Recorded data:
* Start *
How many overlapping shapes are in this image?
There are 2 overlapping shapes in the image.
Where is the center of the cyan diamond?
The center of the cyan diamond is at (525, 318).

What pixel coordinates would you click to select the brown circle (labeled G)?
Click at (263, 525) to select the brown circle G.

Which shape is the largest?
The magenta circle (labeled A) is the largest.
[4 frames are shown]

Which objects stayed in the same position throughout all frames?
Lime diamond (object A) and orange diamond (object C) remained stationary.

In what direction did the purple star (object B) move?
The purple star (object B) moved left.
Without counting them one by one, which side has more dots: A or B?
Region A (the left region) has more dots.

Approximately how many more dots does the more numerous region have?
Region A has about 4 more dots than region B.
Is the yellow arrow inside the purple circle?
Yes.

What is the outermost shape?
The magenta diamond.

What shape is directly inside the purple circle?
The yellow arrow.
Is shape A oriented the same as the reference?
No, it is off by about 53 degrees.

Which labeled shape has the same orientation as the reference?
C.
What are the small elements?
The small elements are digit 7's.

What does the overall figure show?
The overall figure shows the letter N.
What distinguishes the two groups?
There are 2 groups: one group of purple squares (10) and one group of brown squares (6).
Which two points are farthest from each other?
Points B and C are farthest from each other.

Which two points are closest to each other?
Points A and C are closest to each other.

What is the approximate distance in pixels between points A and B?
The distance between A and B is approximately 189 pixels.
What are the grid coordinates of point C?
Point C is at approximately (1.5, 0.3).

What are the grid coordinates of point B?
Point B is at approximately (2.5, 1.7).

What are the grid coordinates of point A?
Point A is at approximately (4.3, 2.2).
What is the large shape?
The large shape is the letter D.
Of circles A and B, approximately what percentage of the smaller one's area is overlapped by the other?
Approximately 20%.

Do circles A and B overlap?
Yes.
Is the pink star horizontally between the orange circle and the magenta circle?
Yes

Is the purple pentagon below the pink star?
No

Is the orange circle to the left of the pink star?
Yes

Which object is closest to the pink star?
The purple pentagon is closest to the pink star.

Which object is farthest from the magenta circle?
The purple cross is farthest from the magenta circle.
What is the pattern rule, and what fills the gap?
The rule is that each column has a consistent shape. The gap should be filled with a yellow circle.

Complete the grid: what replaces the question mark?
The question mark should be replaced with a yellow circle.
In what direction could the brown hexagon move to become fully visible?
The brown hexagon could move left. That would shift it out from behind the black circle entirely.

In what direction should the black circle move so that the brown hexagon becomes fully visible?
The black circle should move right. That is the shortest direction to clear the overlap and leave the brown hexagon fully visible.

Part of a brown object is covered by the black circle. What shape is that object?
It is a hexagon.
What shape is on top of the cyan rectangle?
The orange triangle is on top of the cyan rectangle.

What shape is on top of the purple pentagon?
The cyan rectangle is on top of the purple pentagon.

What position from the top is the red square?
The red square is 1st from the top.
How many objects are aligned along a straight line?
* End *
INSTRUCTION: Go through the listing and print each line exactly as it appears.

EXERCISE OUTPUT:
How many overlapping shapes are in this image?
There are 2 overlapping shapes in the image.
Where is the center of the cyan diamond?
The center of the cyan diamond is at (525, 318).

What pixel coordinates would you click to select the brown circle (labeled G)?
Click at (263, 525) to select the brown circle G.

Which shape is the largest?
The magenta circle (labeled A) is the largest.
[4 frames are shown]

Which objects stayed in the same position throughout all frames?
Lime diamond (object A) and orange diamond (object C) remained stationary.

In what direction did the purple star (object B) move?
The purple star (object B) moved left.
Without counting them one by one, which side has more dots: A or B?
Region A (the left region) has more dots.

Approximately how many more dots does the more numerous region have?
Region A has about 4 more dots than region B.
Is the yellow arrow inside the purple circle?
Yes.

What is the outermost shape?
The magenta diamond.

What shape is directly inside the purple circle?
The yellow arrow.
Is shape A oriented the same as the reference?
No, it is off by about 53 degrees.

Which labeled shape has the same orientation as the reference?
C.
What are the small elements?
The small elements are digit 7's.

What does the overall figure show?
The overall figure shows the letter N.
What distinguishes the two groups?
There are 2 groups: one group of purple squares (10) and one group of brown squares (6).
Which two points are farthest from each other?
Points B and C are farthest from each other.

Which two points are closest to each other?
Points A and C are closest to each other.

What is the approximate distance in pixels between points A and B?
The distance between A and B is approximately 189 pixels.
What are the grid coordinates of point C?
Point C is at approximately (1.5, 0.3).

What are the grid coordinates of point B?
Point B is at approximately (2.5, 1.7).

What are the grid coordinates of point A?
Point A is at approximately (4.3, 2.2).
What is the large shape?
The large shape is the letter D.
Of circles A and B, approximately what percentage of the smaller one's area is overlapped by the other?
Approximately 20%.

Do circles A and B overlap?
Yes.
Is the pink star horizontally between the orange circle and the magenta circle?
Yes

Is the purple pentagon below the pink star?
No

Is the orange circle to the left of the pink star?
Yes

Which object is closest to the pink star?
The purple pentagon is closest to the pink star.

Which object is farthest from the magenta circle?
The purple cross is farthest from the magenta circle.
What is the pattern rule, and what fills the gap?
The rule is that each column has a consistent shape. The gap should be filled with a yellow circle.

Complete the grid: what replaces the question mark?
The question mark should be replaced with a yellow circle.
In what direction could the brown hexagon move to become fully visible?
The brown hexagon could move left. That would shift it out from behind the black circle entirely.

In what direction should the black circle move so that the brown hexagon becomes fully visible?
The black circle should move right. That is the shortest direction to clear the overlap and leave the brown hexagon fully visible.

Part of a brown object is covered by the black circle. What shape is that object?
It is a hexagon.
What shape is on top of the cyan rectangle?
The orange triangle is on top of the cyan rectangle.

What shape is on top of the purple pentagon?
The cyan rectangle is on top of the purple pentagon.

What position from the top is the red square?
The red square is 1st from the top.
How many objects are aligned along a straight line?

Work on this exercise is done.